--- START Records for the exercise ---
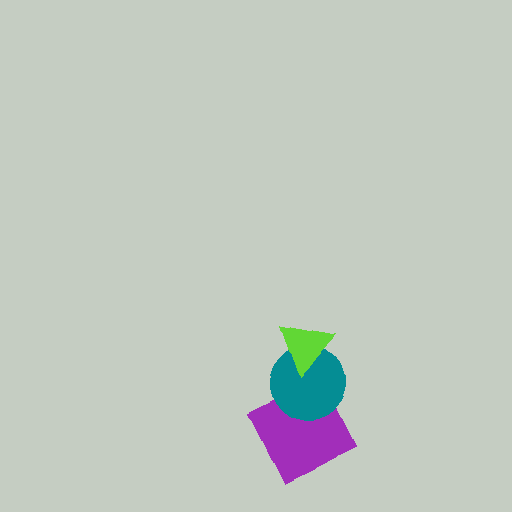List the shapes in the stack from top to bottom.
From top to bottom: the lime triangle, the teal circle, the purple square.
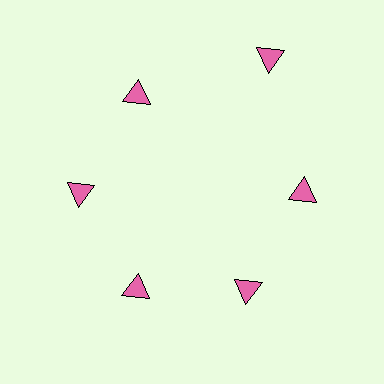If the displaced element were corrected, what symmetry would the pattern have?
It would have 6-fold rotational symmetry — the pattern would map onto itself every 60 degrees.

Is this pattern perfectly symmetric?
No. The 6 pink triangles are arranged in a ring, but one element near the 1 o'clock position is pushed outward from the center, breaking the 6-fold rotational symmetry.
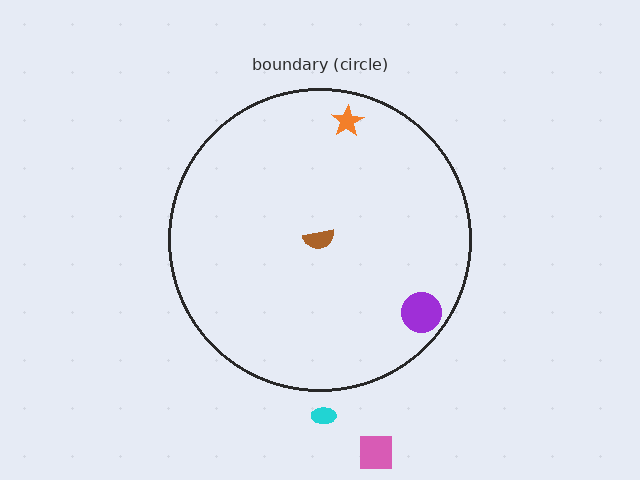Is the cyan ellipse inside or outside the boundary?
--- END Records for the exercise ---
Print the records word for word and exclude any picture they hold.

List the shapes in the stack from top to bottom.
From top to bottom: the lime triangle, the teal circle, the purple square.
If the displaced element were corrected, what symmetry would the pattern have?
It would have 6-fold rotational symmetry — the pattern would map onto itself every 60 degrees.

Is this pattern perfectly symmetric?
No. The 6 pink triangles are arranged in a ring, but one element near the 1 o'clock position is pushed outward from the center, breaking the 6-fold rotational symmetry.
Is the cyan ellipse inside or outside the boundary?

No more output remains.